[Geometric shape question records]
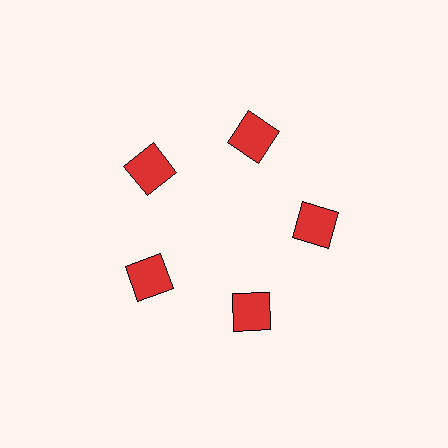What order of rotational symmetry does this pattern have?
This pattern has 5-fold rotational symmetry.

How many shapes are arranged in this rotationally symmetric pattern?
There are 5 shapes, arranged in 5 groups of 1.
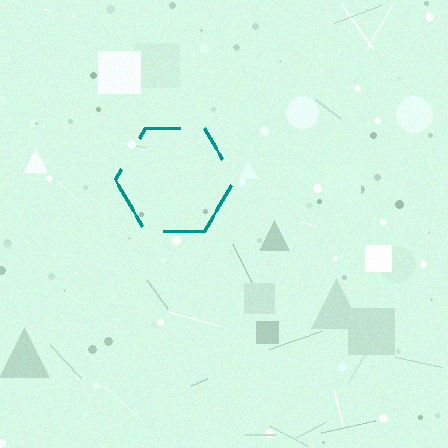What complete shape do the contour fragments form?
The contour fragments form a hexagon.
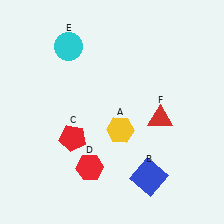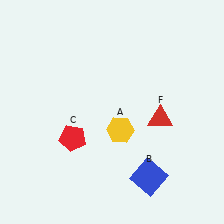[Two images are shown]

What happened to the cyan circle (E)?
The cyan circle (E) was removed in Image 2. It was in the top-left area of Image 1.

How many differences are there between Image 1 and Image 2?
There are 2 differences between the two images.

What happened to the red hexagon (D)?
The red hexagon (D) was removed in Image 2. It was in the bottom-left area of Image 1.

What to produce: Quote the preceding listing precisely and completely, omitting its images.

Written response:
What order of rotational symmetry does this pattern have?
This pattern has 5-fold rotational symmetry.

How many shapes are arranged in this rotationally symmetric pattern?
There are 5 shapes, arranged in 5 groups of 1.
What complete shape do the contour fragments form?
The contour fragments form a hexagon.
[Two images are shown]

What happened to the cyan circle (E)?
The cyan circle (E) was removed in Image 2. It was in the top-left area of Image 1.

How many differences are there between Image 1 and Image 2?
There are 2 differences between the two images.

What happened to the red hexagon (D)?
The red hexagon (D) was removed in Image 2. It was in the bottom-left area of Image 1.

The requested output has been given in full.